## start
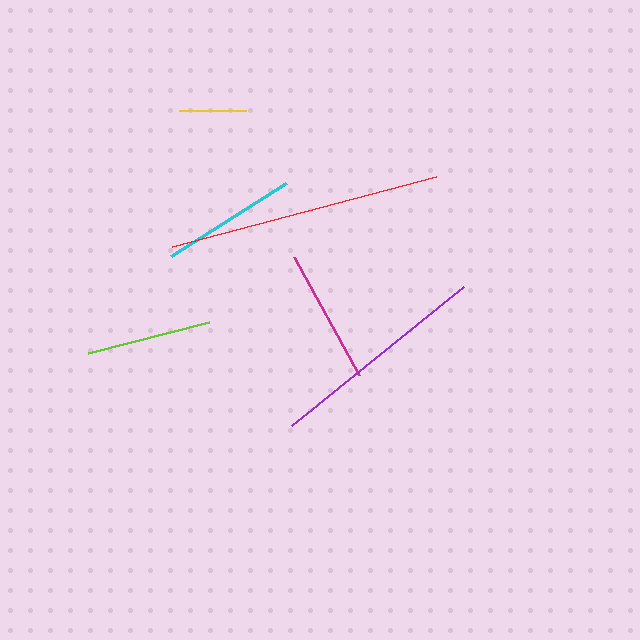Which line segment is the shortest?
The yellow line is the shortest at approximately 67 pixels.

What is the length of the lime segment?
The lime segment is approximately 125 pixels long.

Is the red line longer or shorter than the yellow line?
The red line is longer than the yellow line.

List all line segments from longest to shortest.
From longest to shortest: red, purple, cyan, magenta and lime (about equal), yellow.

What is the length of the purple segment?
The purple segment is approximately 221 pixels long.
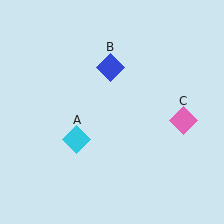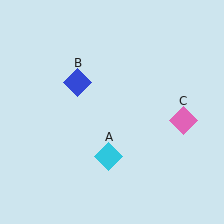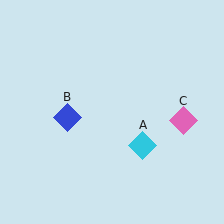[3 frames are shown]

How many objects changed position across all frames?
2 objects changed position: cyan diamond (object A), blue diamond (object B).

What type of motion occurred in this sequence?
The cyan diamond (object A), blue diamond (object B) rotated counterclockwise around the center of the scene.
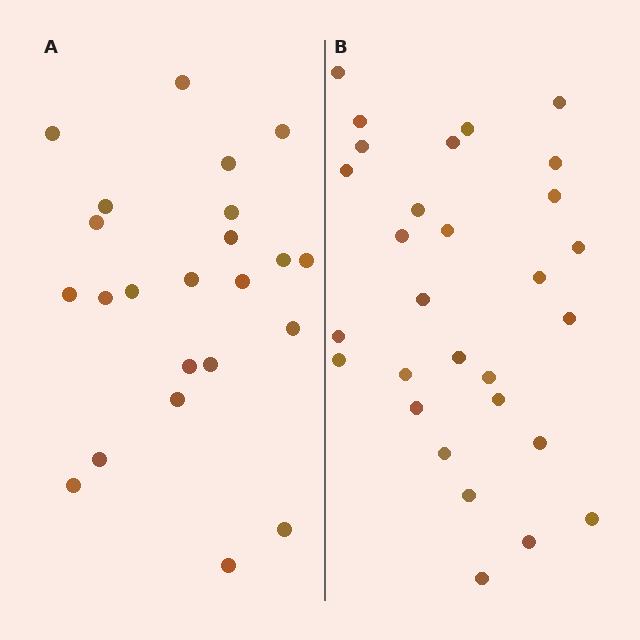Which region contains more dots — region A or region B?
Region B (the right region) has more dots.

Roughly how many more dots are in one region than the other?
Region B has about 6 more dots than region A.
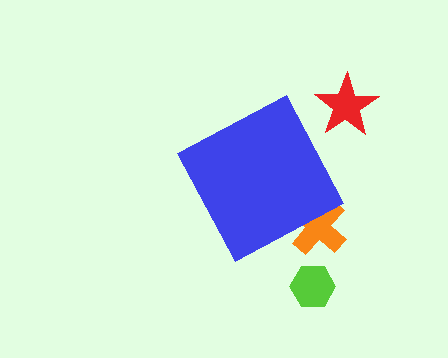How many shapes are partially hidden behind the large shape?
1 shape is partially hidden.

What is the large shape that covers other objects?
A blue diamond.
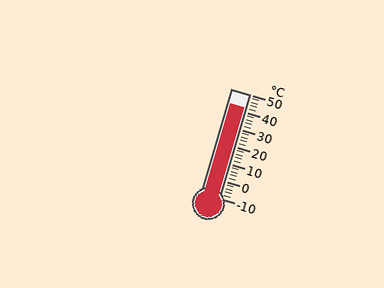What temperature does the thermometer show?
The thermometer shows approximately 42°C.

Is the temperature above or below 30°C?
The temperature is above 30°C.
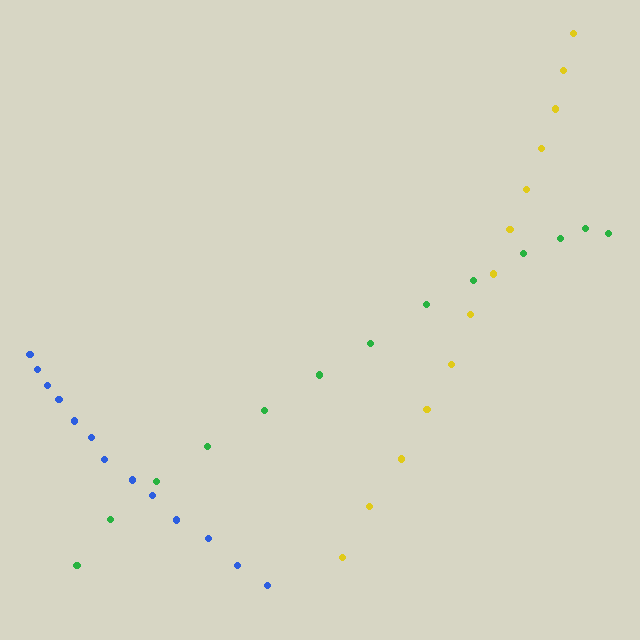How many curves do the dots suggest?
## end
• _AIM_: Restate word for word, please, the line containing "How many shapes" and all lines after it through the end of the material; the pictures do not belong in the copy.

• _TASK RESULT_:
How many shapes are partially hidden behind the large shape?
1 shape is partially hidden.

What is the large shape that covers other objects?
A blue diamond.
What temperature does the thermometer show?
The thermometer shows approximately 42°C.

Is the temperature above or below 30°C?
The temperature is above 30°C.
How many curves do the dots suggest?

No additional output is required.